_WRITTEN TASK_
Return the material word for word. Do not include pictures.

_INFORMATION PROVIDED_
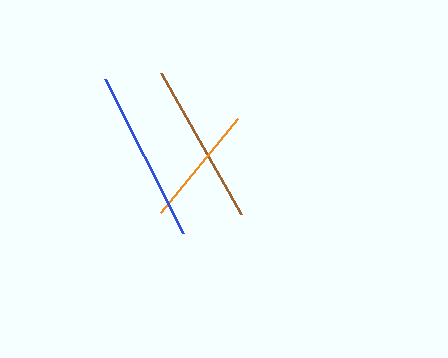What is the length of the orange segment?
The orange segment is approximately 122 pixels long.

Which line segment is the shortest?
The orange line is the shortest at approximately 122 pixels.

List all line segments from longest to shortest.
From longest to shortest: blue and brown (about equal), orange.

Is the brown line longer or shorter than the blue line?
The blue and brown lines are approximately the same length (about 173 and 162 pixels).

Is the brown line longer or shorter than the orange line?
The brown line is longer than the orange line.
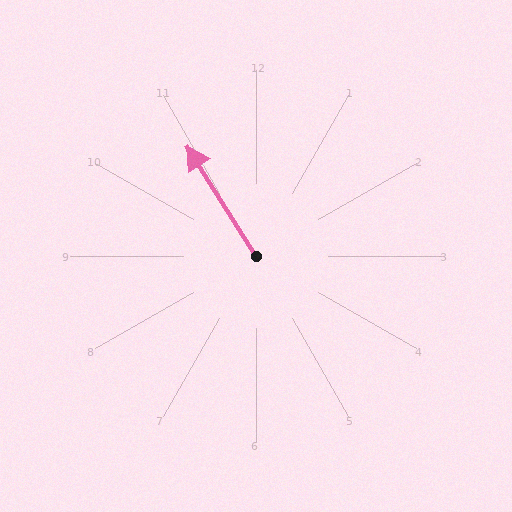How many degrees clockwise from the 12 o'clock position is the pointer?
Approximately 328 degrees.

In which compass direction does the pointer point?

_RESULT OF THIS EXERCISE_
What is the length of the orange segment?
The orange segment is approximately 122 pixels long.

Which line segment is the shortest?
The orange line is the shortest at approximately 122 pixels.

List all line segments from longest to shortest.
From longest to shortest: blue and brown (about equal), orange.

Is the brown line longer or shorter than the blue line?
The blue and brown lines are approximately the same length (about 173 and 162 pixels).

Is the brown line longer or shorter than the orange line?
The brown line is longer than the orange line.
How many degrees clockwise from the 12 o'clock position is the pointer?
Approximately 328 degrees.

In which compass direction does the pointer point?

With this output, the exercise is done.